Below is a listing. Return the lines from the one that contains "How many powers" to the one that contains "Between which two", both ends included, verbatim and with no pictures.

*Dataset extract*:
----------------
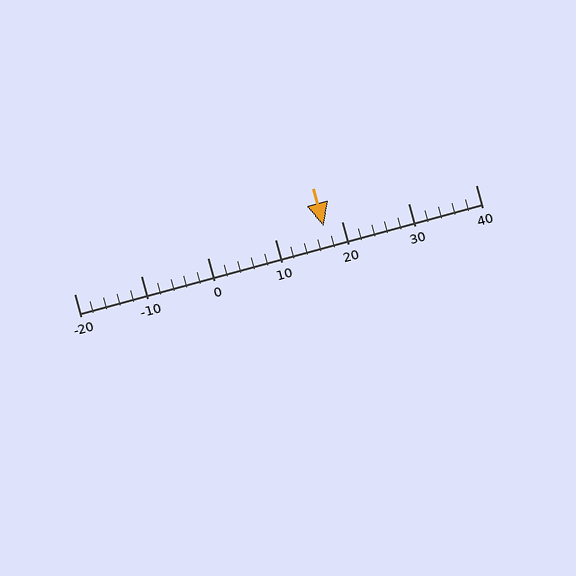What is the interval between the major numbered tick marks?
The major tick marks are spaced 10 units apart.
----------------
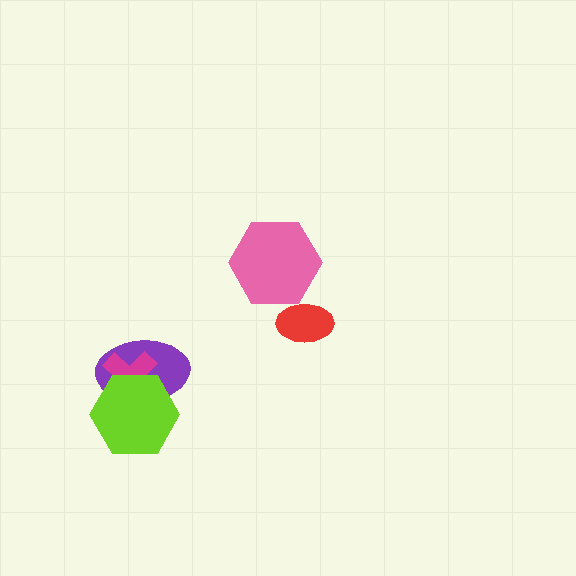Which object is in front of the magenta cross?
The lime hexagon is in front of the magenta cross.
----------------
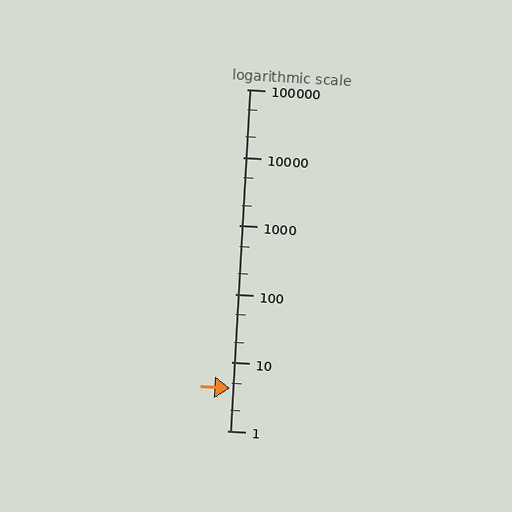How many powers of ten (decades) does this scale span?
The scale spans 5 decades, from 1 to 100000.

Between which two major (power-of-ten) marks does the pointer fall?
----------------
*Reply to the task*:
How many powers of ten (decades) does this scale span?
The scale spans 5 decades, from 1 to 100000.

Between which two major (power-of-ten) marks does the pointer fall?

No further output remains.